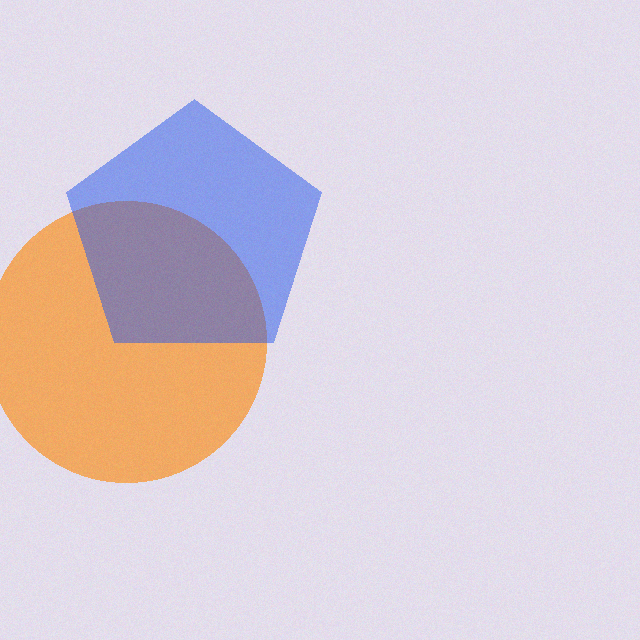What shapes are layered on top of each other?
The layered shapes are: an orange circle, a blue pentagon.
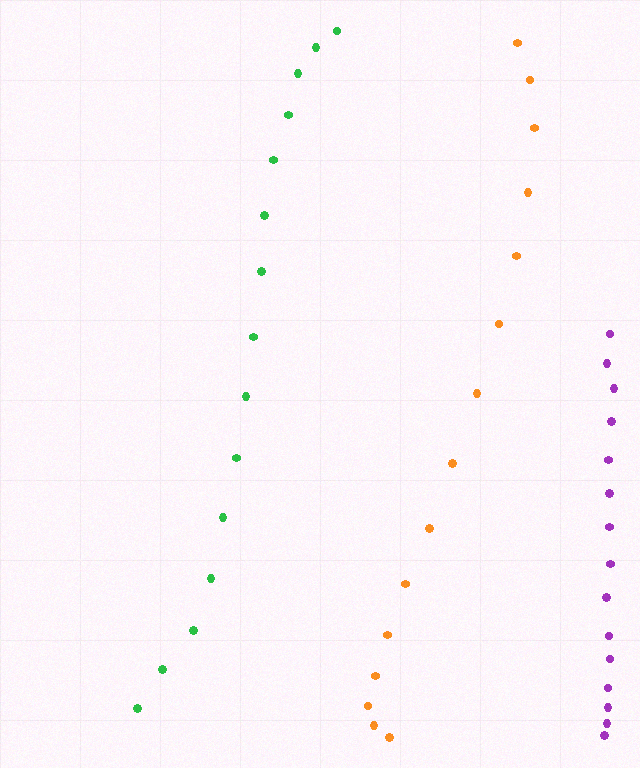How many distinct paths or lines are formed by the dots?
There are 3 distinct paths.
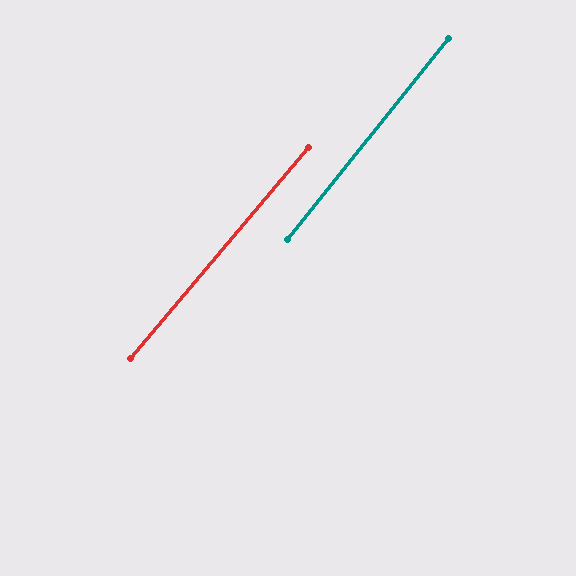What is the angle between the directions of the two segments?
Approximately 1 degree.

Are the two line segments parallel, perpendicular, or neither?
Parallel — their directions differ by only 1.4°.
____________________
TASK OBJECTIVE:
Repeat word for word every line from the one that holds "Are the two" to the end. Both ends count.

ANSWER TO THE TASK:
Are the two line segments parallel, perpendicular, or neither?
Parallel — their directions differ by only 1.4°.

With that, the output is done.